◆ WHAT TO WORK ON:
Restate each line word for word. Leave out every picture.

══════════════════════════════

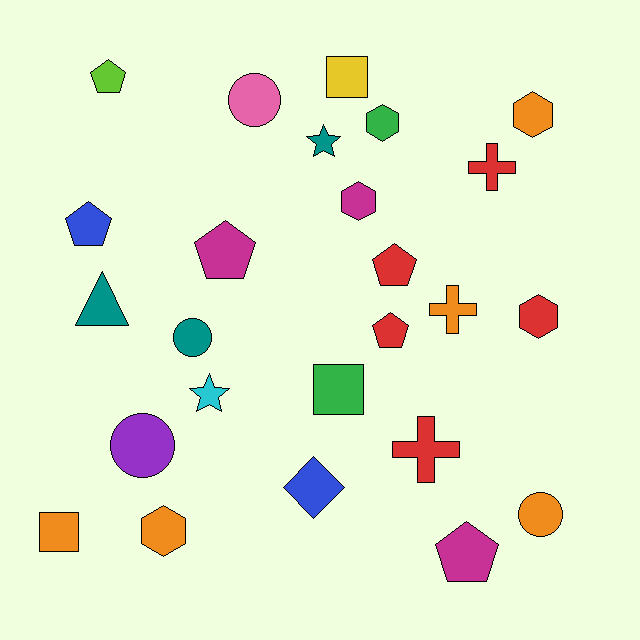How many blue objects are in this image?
There are 2 blue objects.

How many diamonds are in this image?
There is 1 diamond.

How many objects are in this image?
There are 25 objects.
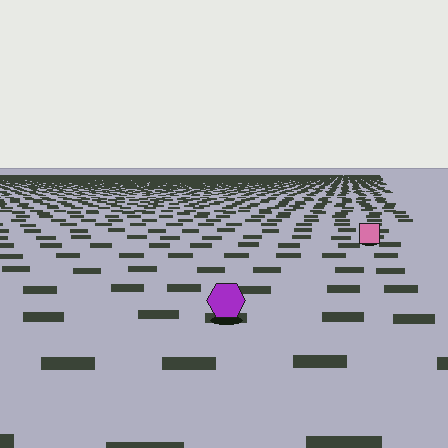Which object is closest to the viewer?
The purple hexagon is closest. The texture marks near it are larger and more spread out.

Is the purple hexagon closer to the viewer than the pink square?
Yes. The purple hexagon is closer — you can tell from the texture gradient: the ground texture is coarser near it.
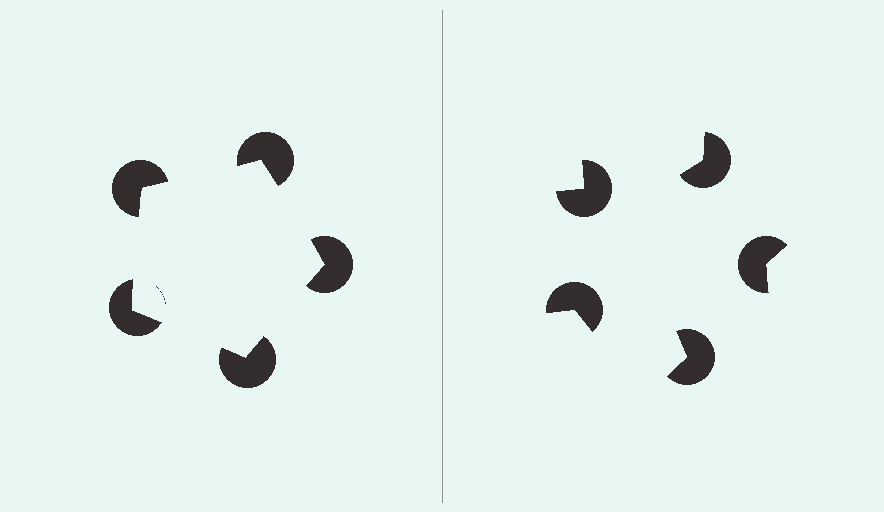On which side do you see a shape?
An illusory pentagon appears on the left side. On the right side the wedge cuts are rotated, so no coherent shape forms.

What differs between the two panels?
The pac-man discs are positioned identically on both sides; only the wedge orientations differ. On the left they align to a pentagon; on the right they are misaligned.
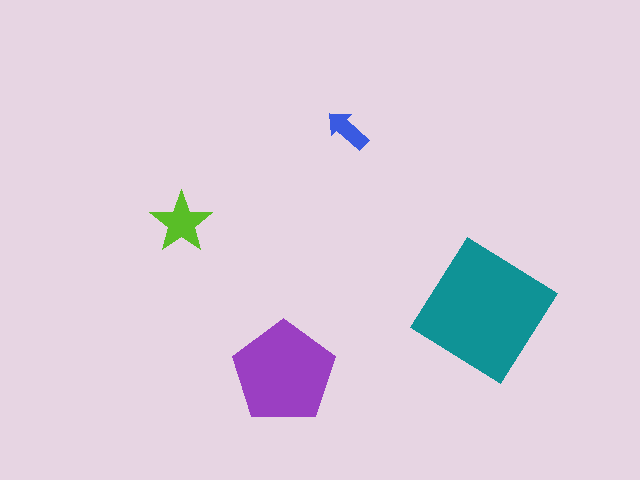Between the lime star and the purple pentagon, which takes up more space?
The purple pentagon.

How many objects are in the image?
There are 4 objects in the image.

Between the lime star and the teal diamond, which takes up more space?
The teal diamond.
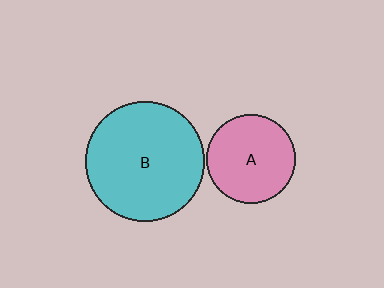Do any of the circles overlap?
No, none of the circles overlap.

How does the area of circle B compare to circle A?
Approximately 1.8 times.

══════════════════════════════

◆ OUTPUT BELOW:
How many blue objects are in this image?
There are 2 blue objects.

How many diamonds are in this image?
There is 1 diamond.

How many objects are in this image?
There are 25 objects.
Which object is closest to the viewer?
The purple hexagon is closest. The texture marks near it are larger and more spread out.

Is the purple hexagon closer to the viewer than the pink square?
Yes. The purple hexagon is closer — you can tell from the texture gradient: the ground texture is coarser near it.
On which side do you see a shape?
An illusory pentagon appears on the left side. On the right side the wedge cuts are rotated, so no coherent shape forms.

What differs between the two panels?
The pac-man discs are positioned identically on both sides; only the wedge orientations differ. On the left they align to a pentagon; on the right they are misaligned.
Between the lime star and the purple pentagon, which takes up more space?
The purple pentagon.

How many objects are in the image?
There are 4 objects in the image.

Between the lime star and the teal diamond, which takes up more space?
The teal diamond.
Do any of the circles overlap?
No, none of the circles overlap.

How does the area of circle B compare to circle A?
Approximately 1.8 times.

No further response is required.